--- start of Supplied entries ---
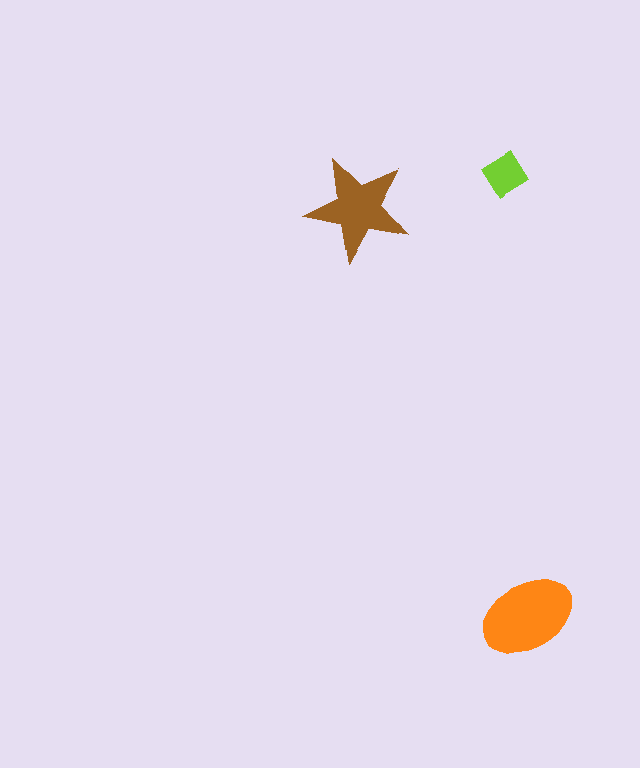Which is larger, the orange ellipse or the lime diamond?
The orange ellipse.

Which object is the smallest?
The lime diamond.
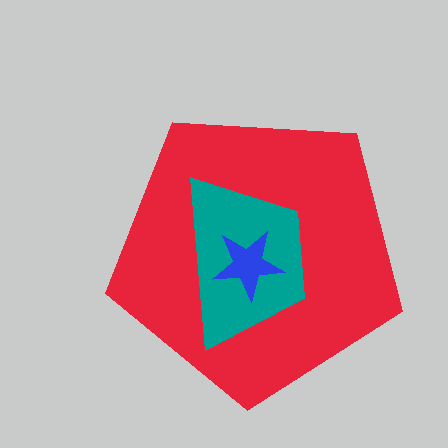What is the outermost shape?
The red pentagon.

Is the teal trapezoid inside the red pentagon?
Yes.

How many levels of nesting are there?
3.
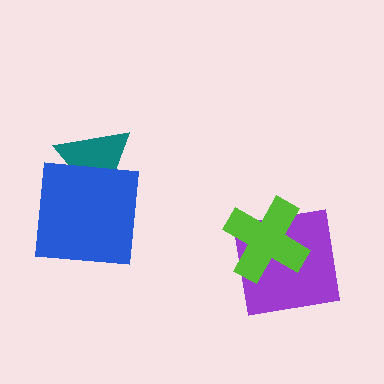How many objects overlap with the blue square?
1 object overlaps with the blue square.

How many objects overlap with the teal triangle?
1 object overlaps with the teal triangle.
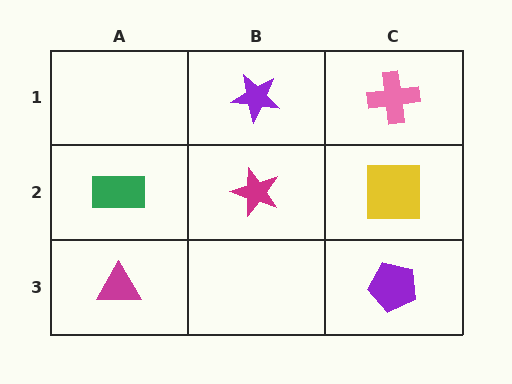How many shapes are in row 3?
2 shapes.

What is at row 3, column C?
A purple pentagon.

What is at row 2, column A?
--- end of Supplied entries ---
--- start of Supplied entries ---
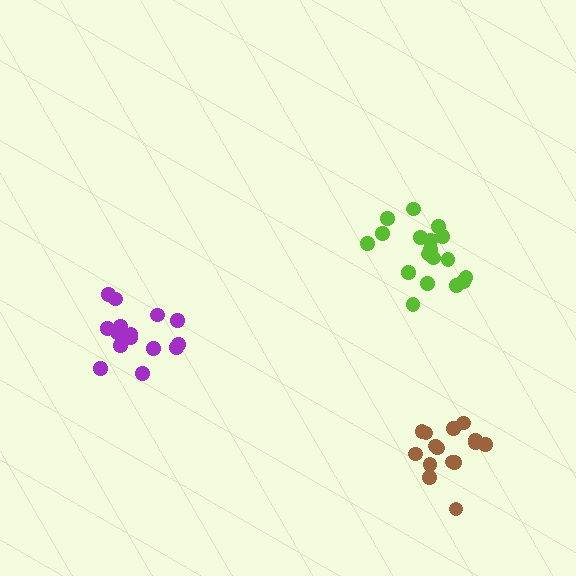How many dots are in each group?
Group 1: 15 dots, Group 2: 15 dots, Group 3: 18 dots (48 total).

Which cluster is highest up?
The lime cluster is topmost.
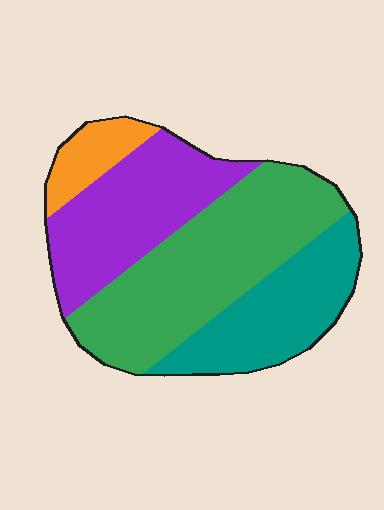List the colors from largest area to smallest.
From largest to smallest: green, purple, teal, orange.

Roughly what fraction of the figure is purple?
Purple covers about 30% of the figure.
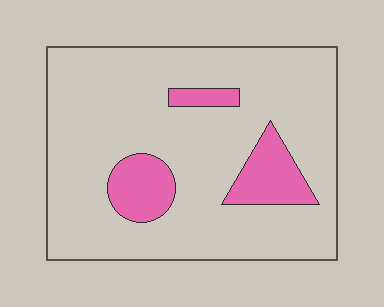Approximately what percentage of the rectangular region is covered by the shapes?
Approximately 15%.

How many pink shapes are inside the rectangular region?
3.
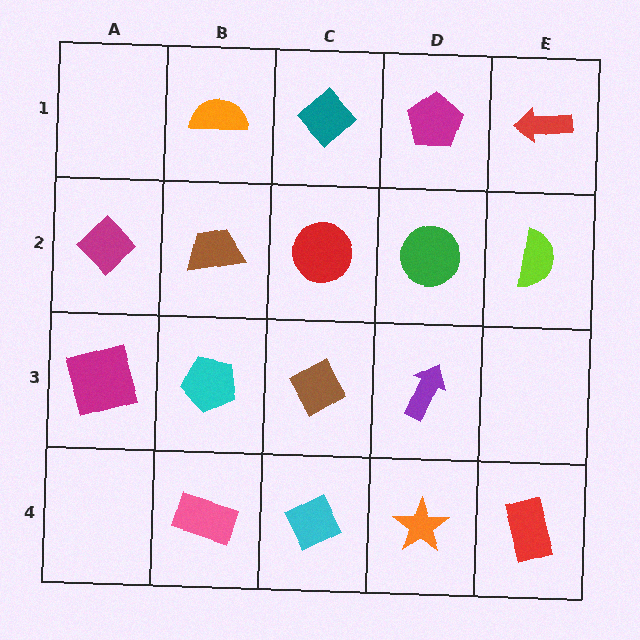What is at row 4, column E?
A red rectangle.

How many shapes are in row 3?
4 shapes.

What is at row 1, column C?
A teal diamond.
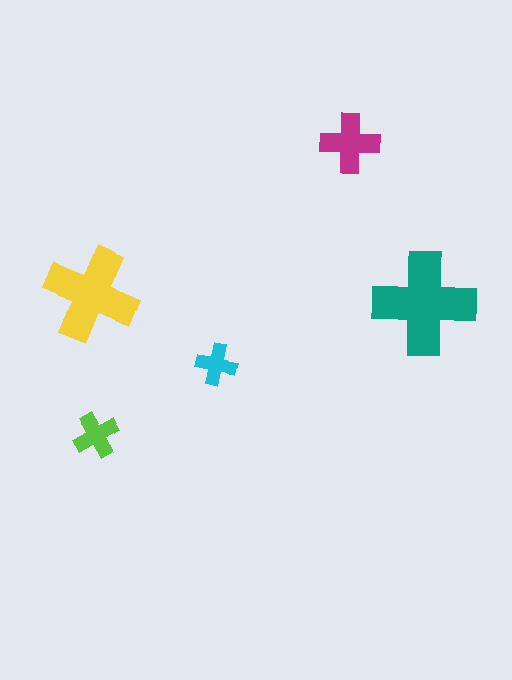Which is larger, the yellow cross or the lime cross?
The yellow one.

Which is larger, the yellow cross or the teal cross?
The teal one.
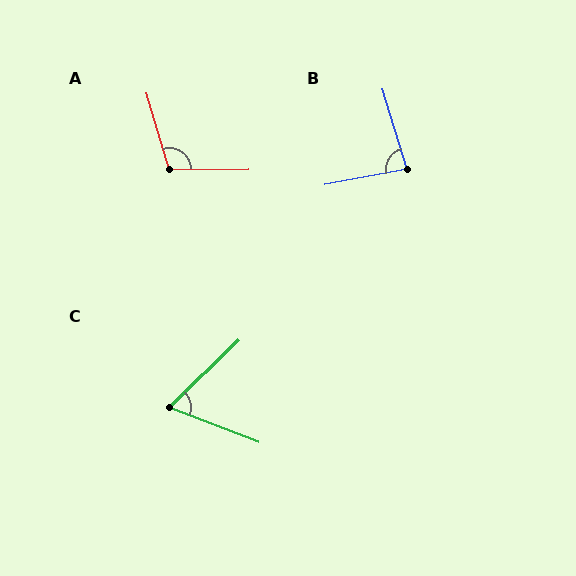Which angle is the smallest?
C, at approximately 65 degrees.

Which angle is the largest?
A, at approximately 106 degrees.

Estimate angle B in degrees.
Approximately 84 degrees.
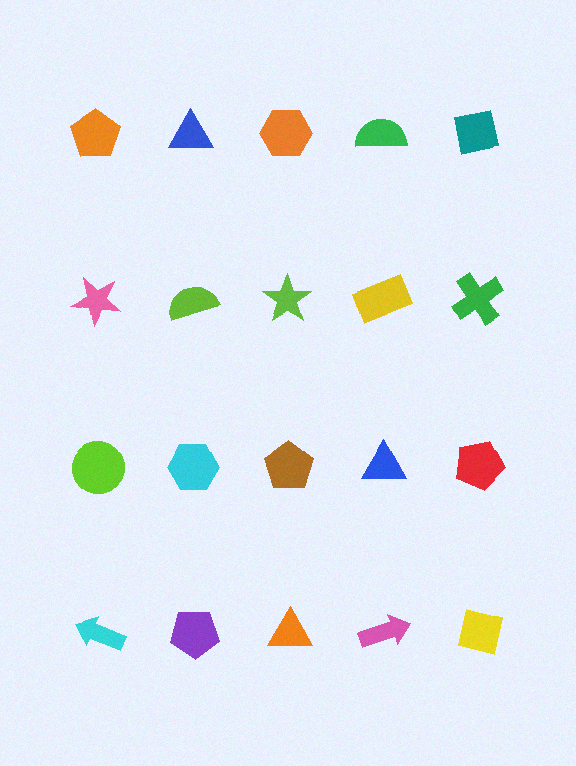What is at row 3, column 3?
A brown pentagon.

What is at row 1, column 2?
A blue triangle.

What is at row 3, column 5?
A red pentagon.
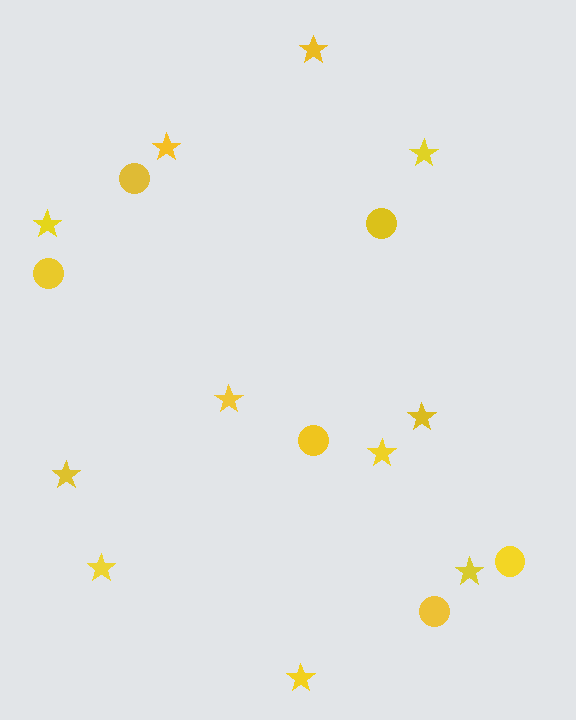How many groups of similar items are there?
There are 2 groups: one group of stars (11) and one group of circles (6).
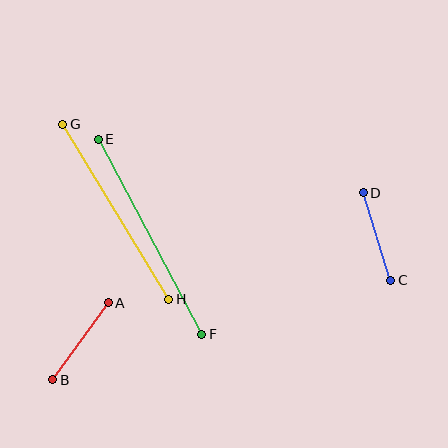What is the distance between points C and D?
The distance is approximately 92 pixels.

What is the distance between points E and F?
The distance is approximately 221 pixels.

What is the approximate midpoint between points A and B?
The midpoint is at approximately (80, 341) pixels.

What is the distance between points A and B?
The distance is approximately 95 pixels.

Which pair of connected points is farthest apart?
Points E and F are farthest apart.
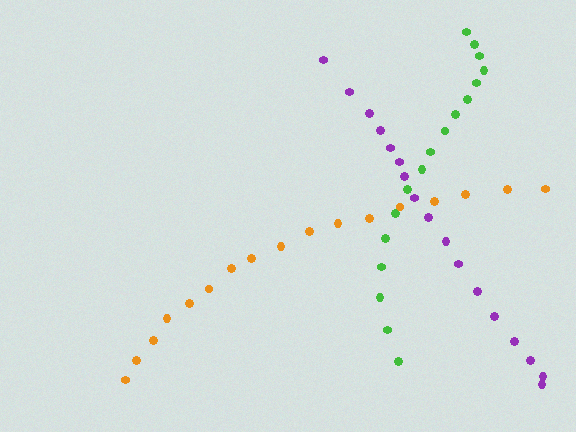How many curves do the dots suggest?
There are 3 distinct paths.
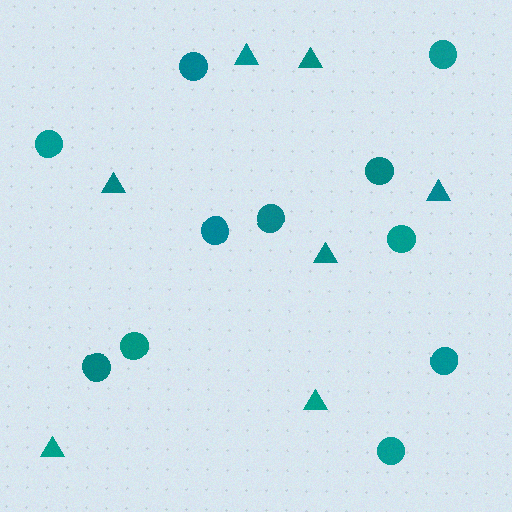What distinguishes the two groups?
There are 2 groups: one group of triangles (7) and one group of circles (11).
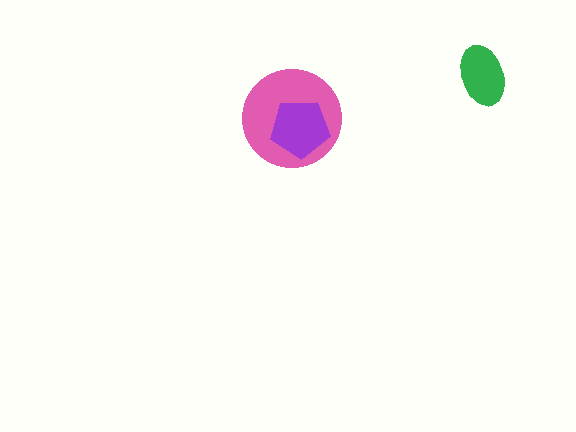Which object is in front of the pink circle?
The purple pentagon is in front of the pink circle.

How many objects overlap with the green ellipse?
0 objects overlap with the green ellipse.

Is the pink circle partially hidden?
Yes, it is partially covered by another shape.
--- end of Supplied entries ---
[The request] Pictures do not belong in the copy. Reproduce exactly the lines from the one with "Which is larger, the orange" to the one with "What is at row 2, column A?", both lines included.

[Completed task]
Which is larger, the orange ellipse or the lime diamond?
The orange ellipse.

Which object is the smallest?
The lime diamond.
What is the outermost shape?
The red pentagon.

Is the teal trapezoid inside the red pentagon?
Yes.

How many levels of nesting are there?
3.
How many objects overlap with the blue square?
1 object overlaps with the blue square.

How many objects overlap with the teal triangle?
1 object overlaps with the teal triangle.
How many shapes are in row 3?
2 shapes.

What is at row 3, column C?
A purple pentagon.

What is at row 2, column A?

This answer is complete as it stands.